>> BEGIN
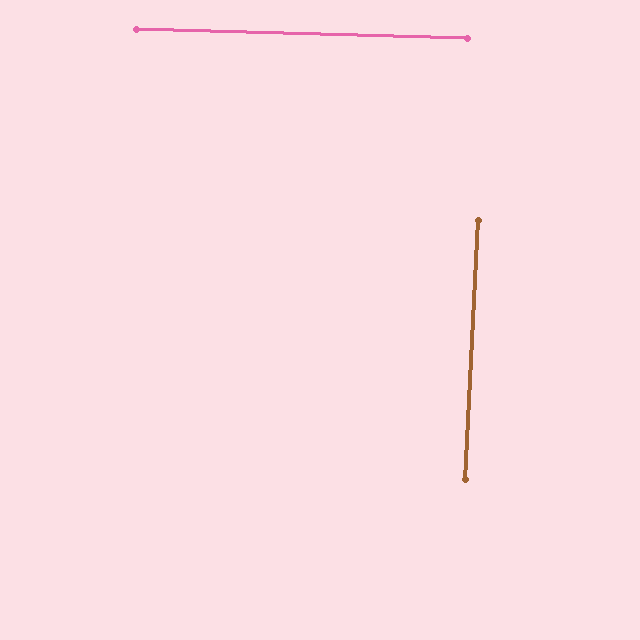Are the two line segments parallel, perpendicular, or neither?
Perpendicular — they meet at approximately 89°.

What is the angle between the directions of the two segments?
Approximately 89 degrees.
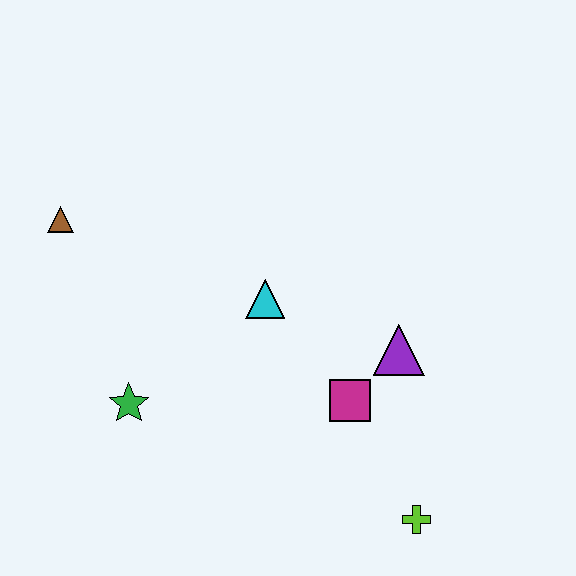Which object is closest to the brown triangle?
The green star is closest to the brown triangle.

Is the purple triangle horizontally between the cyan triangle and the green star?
No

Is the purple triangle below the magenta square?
No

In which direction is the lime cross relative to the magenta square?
The lime cross is below the magenta square.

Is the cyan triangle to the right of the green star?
Yes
>> END
Quote only the lines that start at the line holding "What is the" and end at the last line of the entries, including both of those lines, and omit every picture.

What is the angle between the directions of the two segments?
Approximately 89 degrees.
Which object is closest to the brown triangle?
The green star is closest to the brown triangle.

Is the purple triangle horizontally between the cyan triangle and the green star?
No

Is the purple triangle below the magenta square?
No

In which direction is the lime cross relative to the magenta square?
The lime cross is below the magenta square.

Is the cyan triangle to the right of the green star?
Yes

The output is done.